## [CHALLENGE]
Restate the records that follow word for word; no pictures should appear.

## [EXERCISE MATERIALS]
####

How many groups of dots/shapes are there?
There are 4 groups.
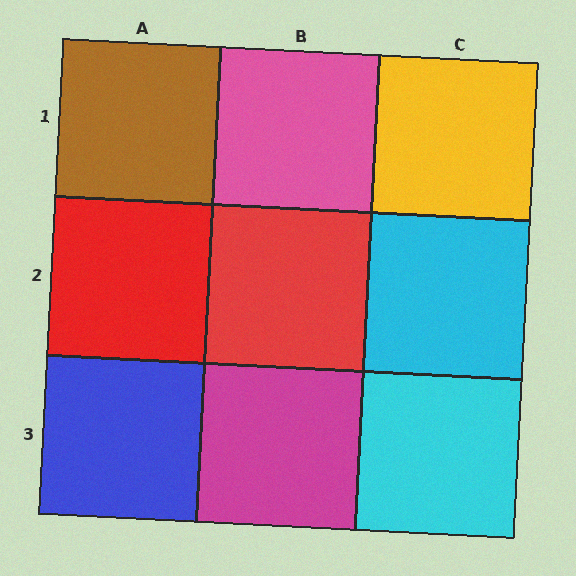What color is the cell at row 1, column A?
Brown.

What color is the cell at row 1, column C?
Yellow.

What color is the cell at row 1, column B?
Pink.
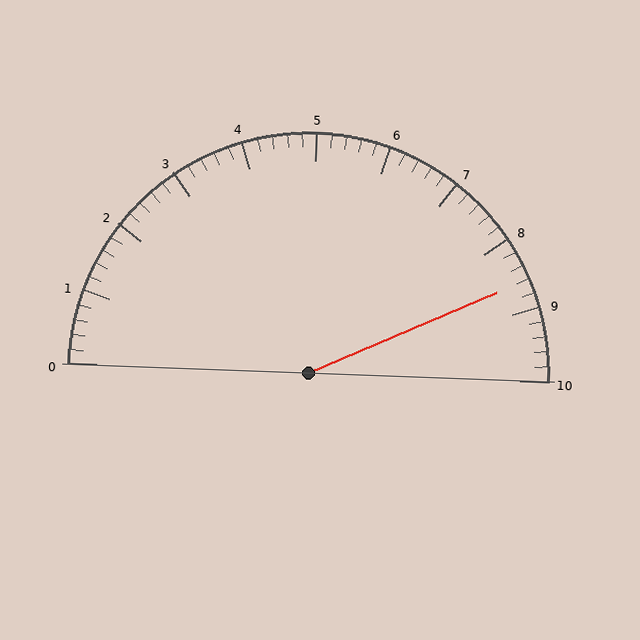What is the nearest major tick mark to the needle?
The nearest major tick mark is 9.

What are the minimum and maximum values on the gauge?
The gauge ranges from 0 to 10.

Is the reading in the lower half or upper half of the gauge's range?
The reading is in the upper half of the range (0 to 10).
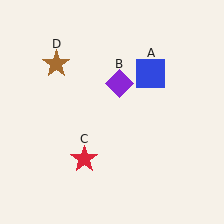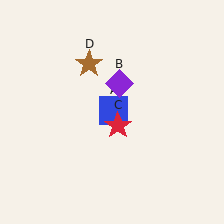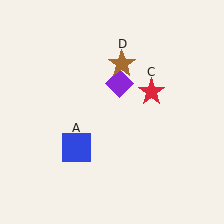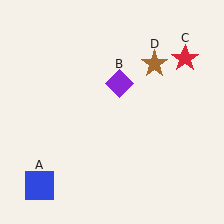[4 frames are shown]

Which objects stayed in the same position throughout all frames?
Purple diamond (object B) remained stationary.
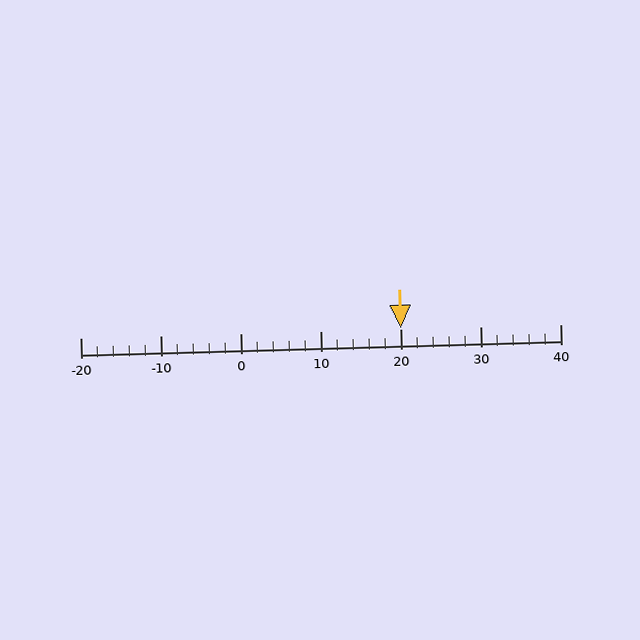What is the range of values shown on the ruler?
The ruler shows values from -20 to 40.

####

## [THE ANSWER]
How many groups of dots/shapes are there?
There are 4 groups.
What color is the cell at row 1, column A?
Brown.

What color is the cell at row 1, column C?
Yellow.

What color is the cell at row 1, column B?
Pink.
What is the nearest major tick mark to the needle?
The nearest major tick mark is 9.

What are the minimum and maximum values on the gauge?
The gauge ranges from 0 to 10.

Is the reading in the lower half or upper half of the gauge's range?
The reading is in the upper half of the range (0 to 10).
[4 frames are shown]

Which objects stayed in the same position throughout all frames?
Purple diamond (object B) remained stationary.
What is the range of values shown on the ruler?
The ruler shows values from -20 to 40.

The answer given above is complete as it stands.